▶ _Material_
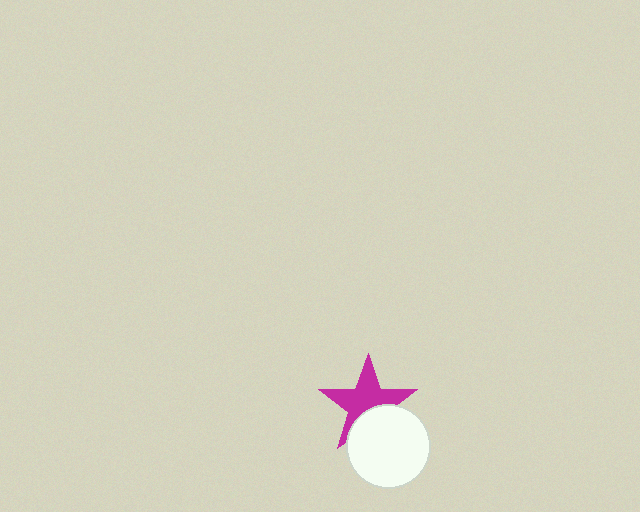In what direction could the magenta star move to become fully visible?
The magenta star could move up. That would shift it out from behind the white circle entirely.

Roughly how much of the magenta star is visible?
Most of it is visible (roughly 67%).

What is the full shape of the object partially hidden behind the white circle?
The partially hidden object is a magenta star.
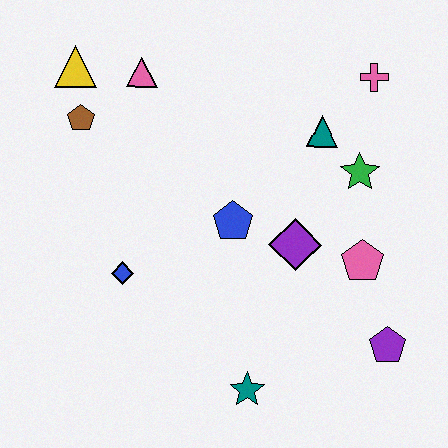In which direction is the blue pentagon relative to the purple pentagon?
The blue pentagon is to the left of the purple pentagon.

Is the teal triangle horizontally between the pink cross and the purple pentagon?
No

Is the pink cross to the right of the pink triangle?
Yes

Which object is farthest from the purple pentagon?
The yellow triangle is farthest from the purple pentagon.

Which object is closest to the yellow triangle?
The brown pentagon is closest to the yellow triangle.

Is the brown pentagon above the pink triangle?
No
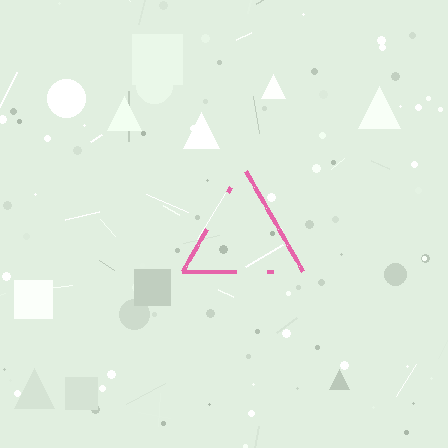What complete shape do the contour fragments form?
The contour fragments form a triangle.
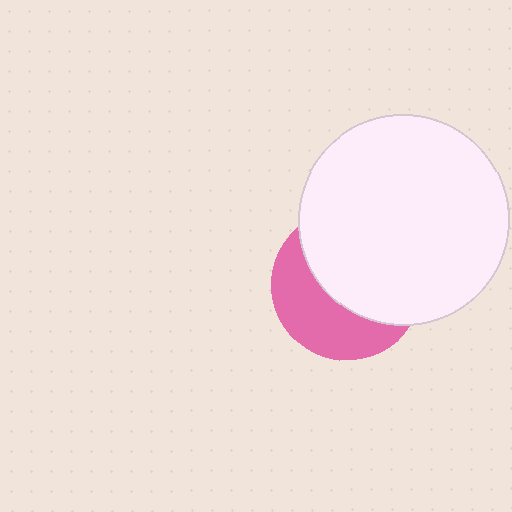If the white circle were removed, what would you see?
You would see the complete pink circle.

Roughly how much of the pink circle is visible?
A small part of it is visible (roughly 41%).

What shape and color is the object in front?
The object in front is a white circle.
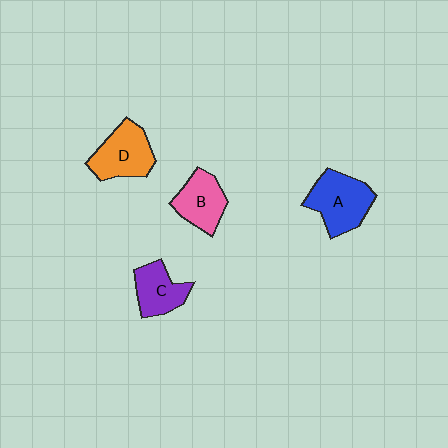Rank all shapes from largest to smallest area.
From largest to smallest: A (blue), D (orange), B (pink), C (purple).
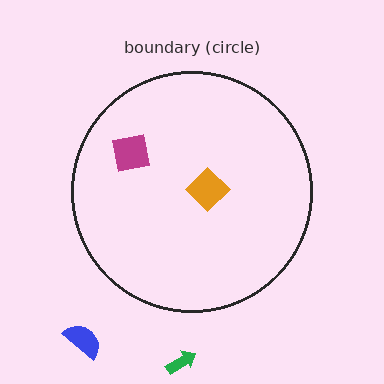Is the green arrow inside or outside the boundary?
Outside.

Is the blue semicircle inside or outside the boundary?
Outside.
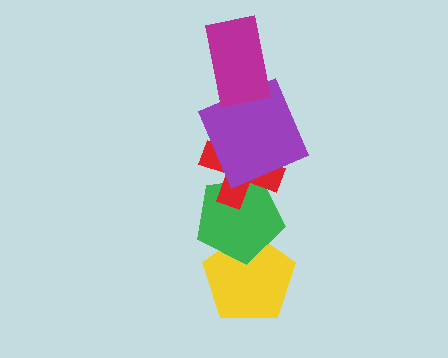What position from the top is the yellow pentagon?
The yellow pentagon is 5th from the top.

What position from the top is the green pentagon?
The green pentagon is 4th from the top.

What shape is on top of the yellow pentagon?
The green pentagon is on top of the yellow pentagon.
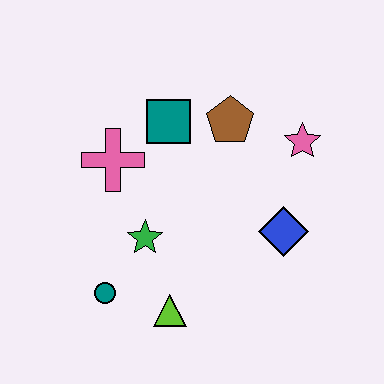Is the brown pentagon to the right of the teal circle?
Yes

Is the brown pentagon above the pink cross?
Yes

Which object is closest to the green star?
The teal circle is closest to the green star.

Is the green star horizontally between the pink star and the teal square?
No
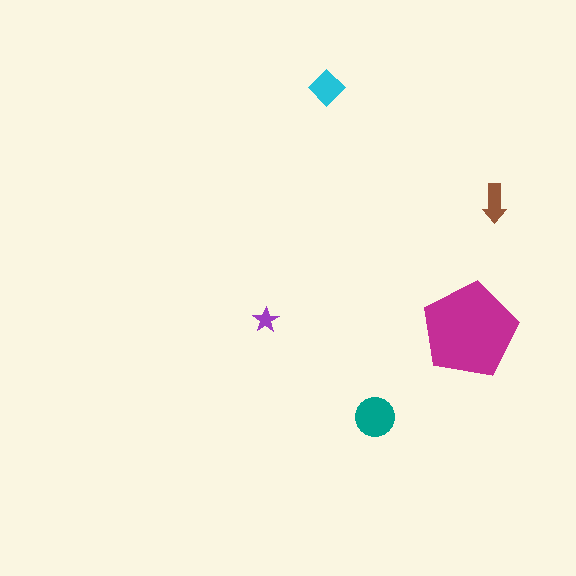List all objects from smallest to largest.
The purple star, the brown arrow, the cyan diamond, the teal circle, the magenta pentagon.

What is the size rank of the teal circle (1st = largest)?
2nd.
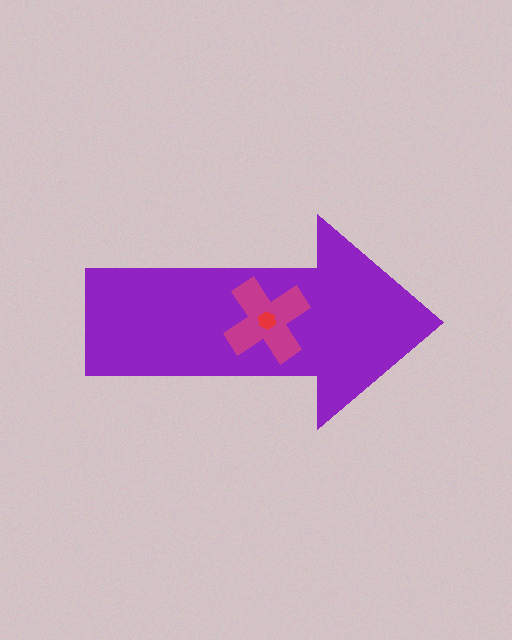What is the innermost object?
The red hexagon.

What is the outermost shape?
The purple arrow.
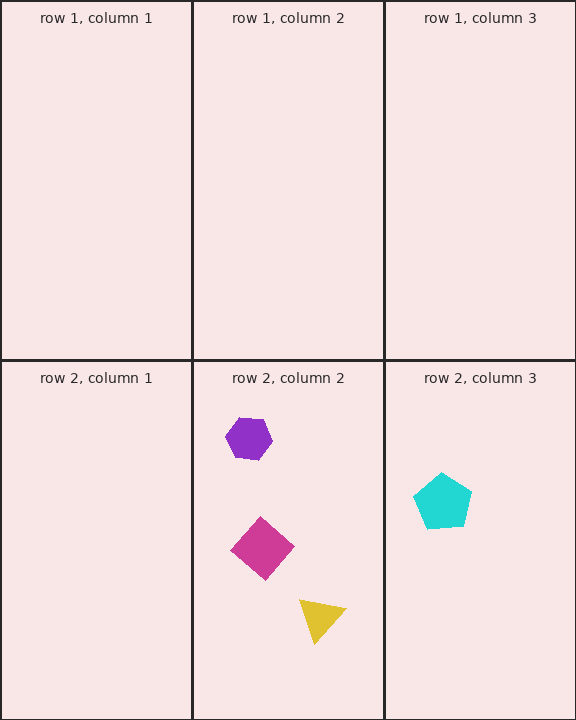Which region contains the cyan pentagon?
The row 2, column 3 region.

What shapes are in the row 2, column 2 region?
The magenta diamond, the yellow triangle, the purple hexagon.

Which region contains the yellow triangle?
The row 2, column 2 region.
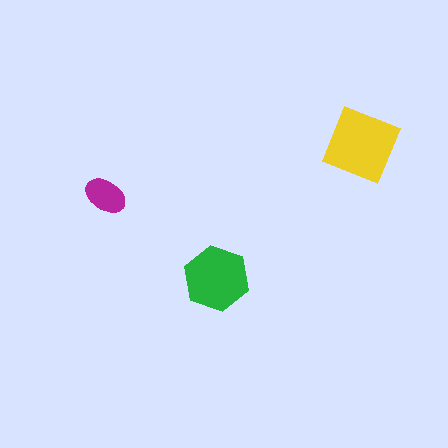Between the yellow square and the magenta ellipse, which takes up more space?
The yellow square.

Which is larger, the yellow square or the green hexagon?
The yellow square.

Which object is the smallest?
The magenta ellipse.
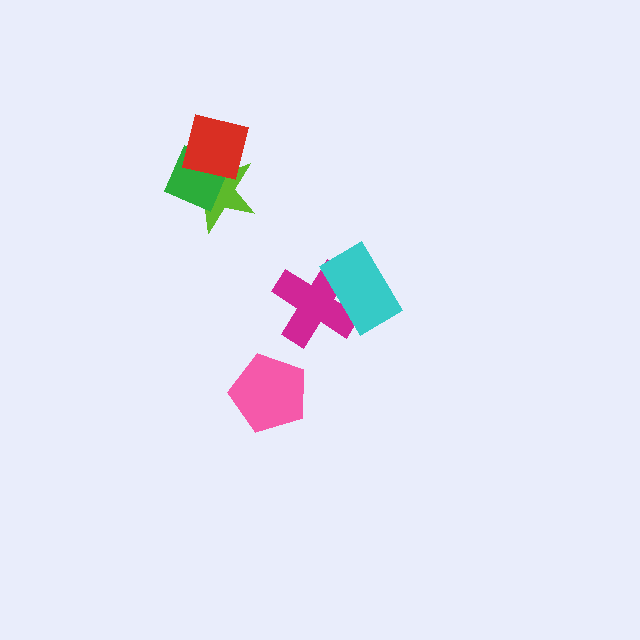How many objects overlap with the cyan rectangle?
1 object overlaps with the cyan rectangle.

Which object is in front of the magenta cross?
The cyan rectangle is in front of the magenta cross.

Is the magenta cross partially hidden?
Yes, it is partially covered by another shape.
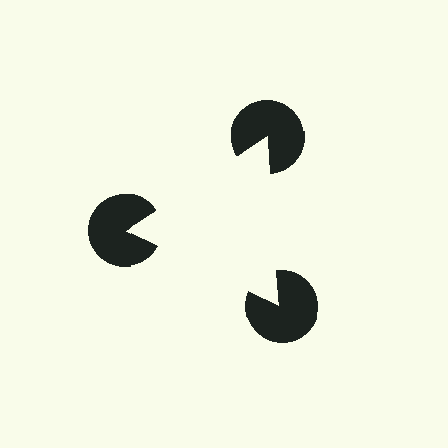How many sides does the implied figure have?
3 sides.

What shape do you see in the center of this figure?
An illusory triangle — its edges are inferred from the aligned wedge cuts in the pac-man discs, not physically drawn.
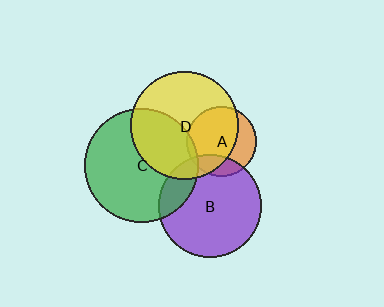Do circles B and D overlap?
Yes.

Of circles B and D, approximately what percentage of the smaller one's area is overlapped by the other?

▶ _Aim of the task_
Please quote the records above exactly, beginning at the line that contains "Which object is the smallest?" and ending at their last line. Leave the pictures out.

▶ _Task response_
Which object is the smallest?
The magenta ellipse.
How many objects overlap with the cyan rectangle?
1 object overlaps with the cyan rectangle.

Which object is in front of the magenta cross?
The cyan rectangle is in front of the magenta cross.

Is the magenta cross partially hidden?
Yes, it is partially covered by another shape.
How many sides does the implied figure have?
3 sides.

What shape do you see in the center of this figure?
An illusory triangle — its edges are inferred from the aligned wedge cuts in the pac-man discs, not physically drawn.
Do circles B and D overlap?
Yes.

Of circles B and D, approximately what percentage of the smaller one's area is overlapped by the other?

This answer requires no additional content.